◆ **Problem statement**:
Transcribe each line of the records below exactly, excluding any embedded images.

◆ **Material provided**:
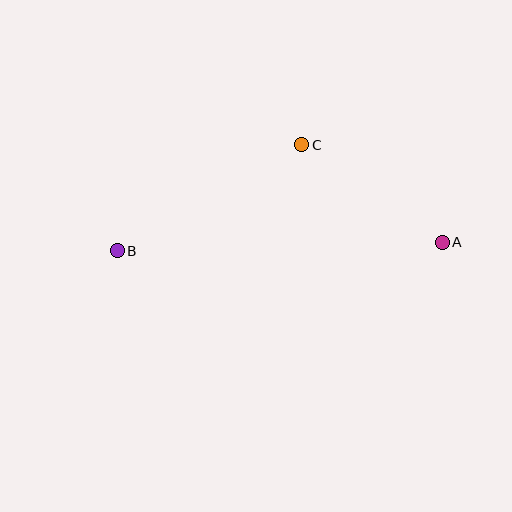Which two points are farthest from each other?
Points A and B are farthest from each other.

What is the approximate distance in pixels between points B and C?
The distance between B and C is approximately 213 pixels.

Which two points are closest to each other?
Points A and C are closest to each other.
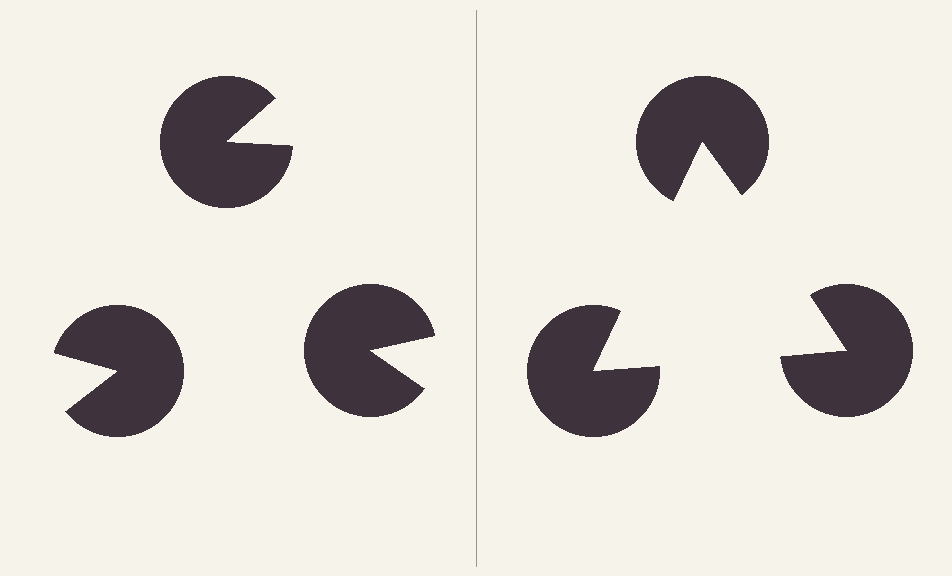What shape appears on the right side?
An illusory triangle.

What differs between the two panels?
The pac-man discs are positioned identically on both sides; only the wedge orientations differ. On the right they align to a triangle; on the left they are misaligned.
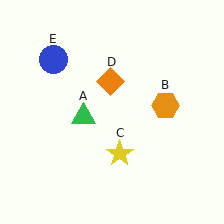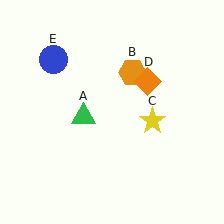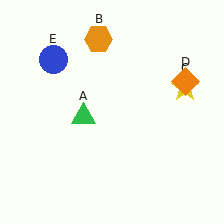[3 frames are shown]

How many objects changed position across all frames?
3 objects changed position: orange hexagon (object B), yellow star (object C), orange diamond (object D).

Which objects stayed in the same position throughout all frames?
Green triangle (object A) and blue circle (object E) remained stationary.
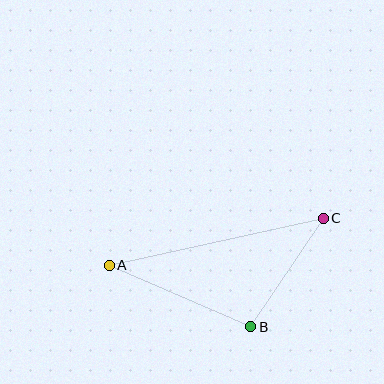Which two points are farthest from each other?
Points A and C are farthest from each other.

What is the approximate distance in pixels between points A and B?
The distance between A and B is approximately 154 pixels.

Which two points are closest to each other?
Points B and C are closest to each other.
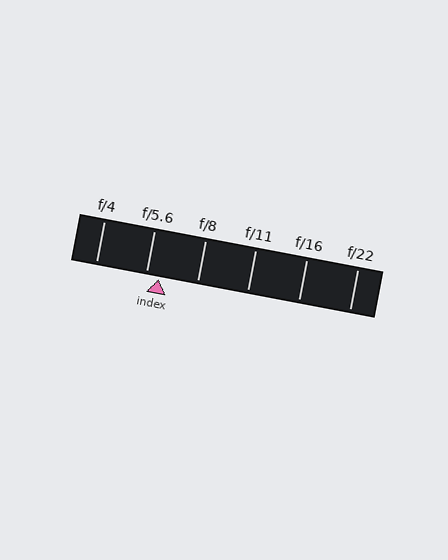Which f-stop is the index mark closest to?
The index mark is closest to f/5.6.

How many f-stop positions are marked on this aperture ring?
There are 6 f-stop positions marked.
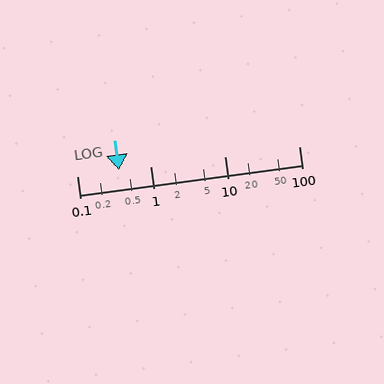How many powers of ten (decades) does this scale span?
The scale spans 3 decades, from 0.1 to 100.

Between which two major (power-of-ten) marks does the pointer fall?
The pointer is between 0.1 and 1.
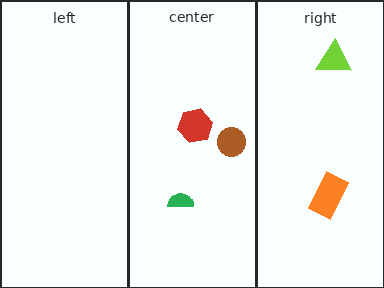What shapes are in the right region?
The lime triangle, the orange rectangle.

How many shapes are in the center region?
3.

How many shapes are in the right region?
2.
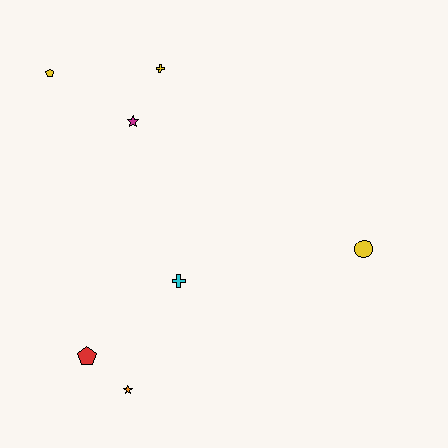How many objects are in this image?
There are 7 objects.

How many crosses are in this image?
There are 2 crosses.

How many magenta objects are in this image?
There is 1 magenta object.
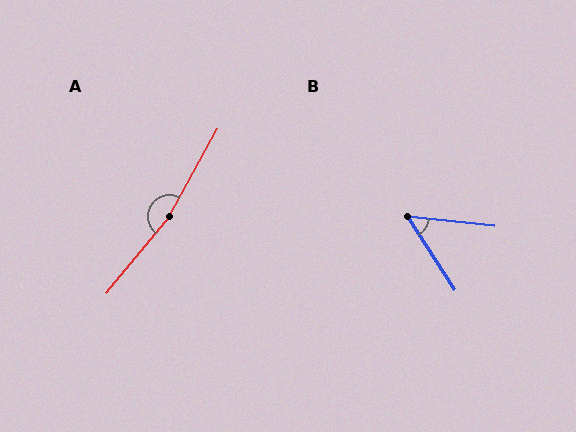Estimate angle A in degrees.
Approximately 169 degrees.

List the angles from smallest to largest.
B (51°), A (169°).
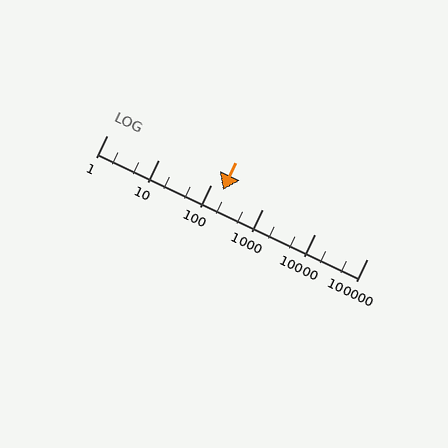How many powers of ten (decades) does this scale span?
The scale spans 5 decades, from 1 to 100000.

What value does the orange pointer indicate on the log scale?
The pointer indicates approximately 170.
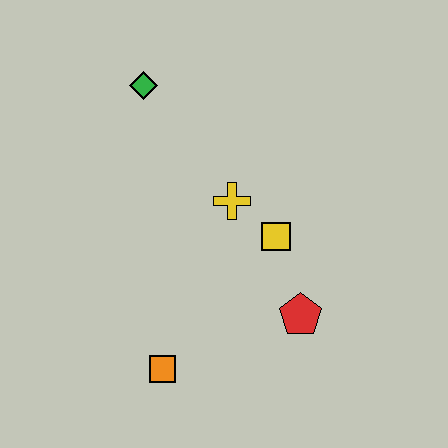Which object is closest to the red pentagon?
The yellow square is closest to the red pentagon.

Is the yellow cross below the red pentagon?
No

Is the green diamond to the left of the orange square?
Yes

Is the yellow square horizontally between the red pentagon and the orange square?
Yes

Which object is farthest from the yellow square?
The green diamond is farthest from the yellow square.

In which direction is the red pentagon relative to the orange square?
The red pentagon is to the right of the orange square.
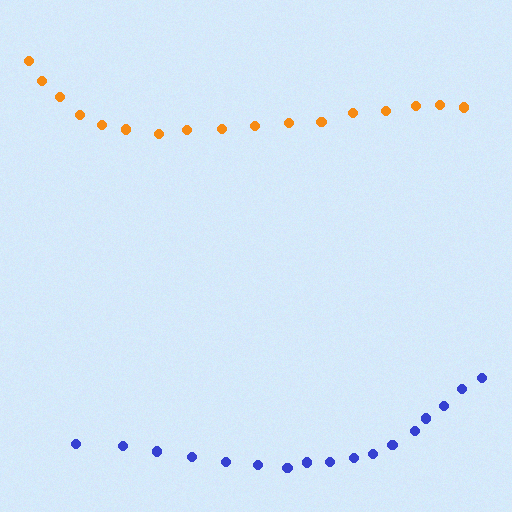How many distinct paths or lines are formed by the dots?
There are 2 distinct paths.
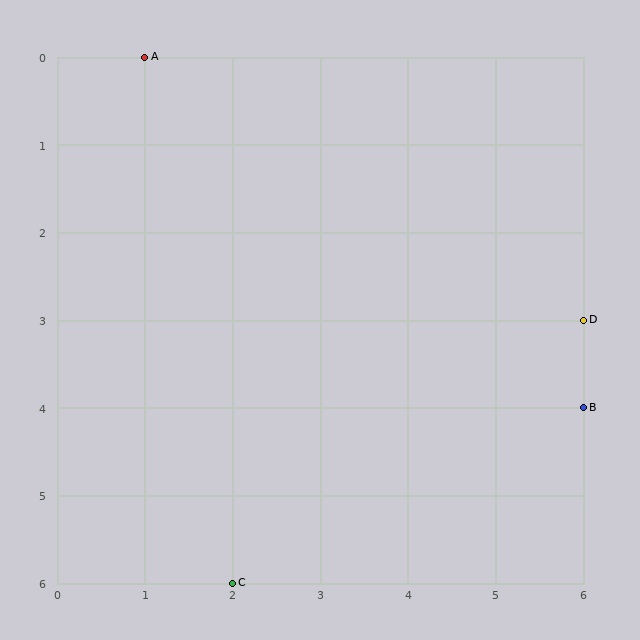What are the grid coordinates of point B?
Point B is at grid coordinates (6, 4).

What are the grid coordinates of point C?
Point C is at grid coordinates (2, 6).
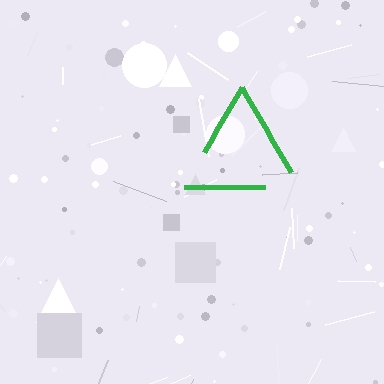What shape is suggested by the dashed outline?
The dashed outline suggests a triangle.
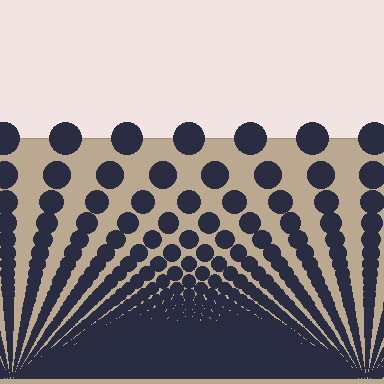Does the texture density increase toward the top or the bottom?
Density increases toward the bottom.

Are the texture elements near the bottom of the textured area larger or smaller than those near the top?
Smaller. The gradient is inverted — elements near the bottom are smaller and denser.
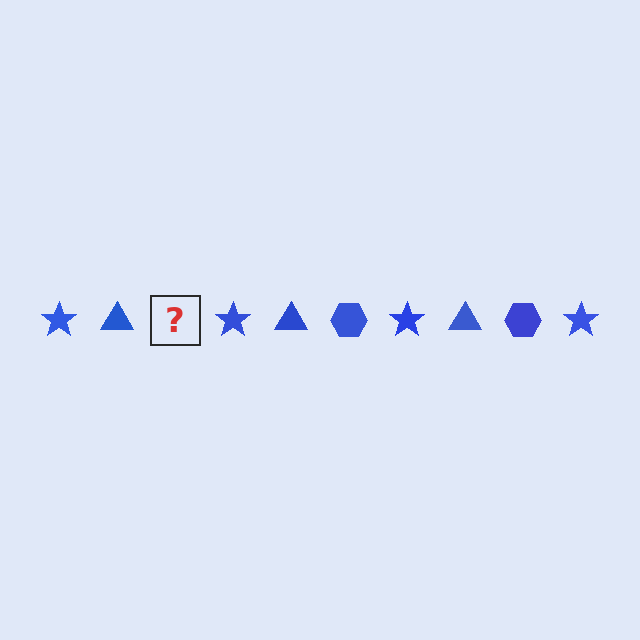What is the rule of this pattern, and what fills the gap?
The rule is that the pattern cycles through star, triangle, hexagon shapes in blue. The gap should be filled with a blue hexagon.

◆ **Reply to the task**:
Which two points are farthest from each other?
Points A and B are farthest from each other.

What is the approximate distance in pixels between points B and C?
The distance between B and C is approximately 213 pixels.

Which two points are closest to each other?
Points A and C are closest to each other.
What shape appears on the right side?
An illusory triangle.

What differs between the two panels?
The pac-man discs are positioned identically on both sides; only the wedge orientations differ. On the right they align to a triangle; on the left they are misaligned.
[3 frames are shown]

How many objects changed position across all frames?
3 objects changed position: orange hexagon (object B), yellow star (object C), orange diamond (object D).

Which objects stayed in the same position throughout all frames?
Green triangle (object A) and blue circle (object E) remained stationary.
Which two points are farthest from each other?
Points A and C are farthest from each other.

What is the approximate distance in pixels between points A and B?
The distance between A and B is approximately 154 pixels.

Which two points are closest to each other?
Points B and C are closest to each other.
Which f-stop is the index mark closest to?
The index mark is closest to f/5.6.

How many f-stop positions are marked on this aperture ring?
There are 6 f-stop positions marked.
How many powers of ten (decades) does this scale span?
The scale spans 3 decades, from 0.1 to 100.

Between which two major (power-of-ten) marks does the pointer fall?
The pointer is between 0.1 and 1.
What shapes are in the right region?
The lime triangle, the orange rectangle.

How many shapes are in the center region?
3.

How many shapes are in the right region?
2.
How many objects are in this image?
There are 7 objects.

How many crosses are in this image?
There are 2 crosses.

How many magenta objects are in this image?
There is 1 magenta object.
Estimate angle A in degrees.
Approximately 169 degrees.

List the angles from smallest to largest.
B (51°), A (169°).
How many powers of ten (decades) does this scale span?
The scale spans 5 decades, from 1 to 100000.

What value does the orange pointer indicate on the log scale?
The pointer indicates approximately 170.
Which object is closest to the red pentagon?
The yellow square is closest to the red pentagon.

Is the yellow cross below the red pentagon?
No

Is the green diamond to the left of the orange square?
Yes

Is the yellow square horizontally between the red pentagon and the orange square?
Yes

Which object is farthest from the yellow square?
The green diamond is farthest from the yellow square.

In which direction is the red pentagon relative to the orange square?
The red pentagon is to the right of the orange square.
How many distinct paths or lines are formed by the dots?
There are 2 distinct paths.
What are the grid coordinates of point B?
Point B is at grid coordinates (6, 4).

What are the grid coordinates of point C?
Point C is at grid coordinates (2, 6).
What shape is suggested by the dashed outline?
The dashed outline suggests a triangle.
Does the texture density increase toward the top or the bottom?
Density increases toward the bottom.

Are the texture elements near the bottom of the textured area larger or smaller than those near the top?
Smaller. The gradient is inverted — elements near the bottom are smaller and denser.
What is the rule of this pattern, and what fills the gap?
The rule is that the pattern cycles through star, triangle, hexagon shapes in blue. The gap should be filled with a blue hexagon.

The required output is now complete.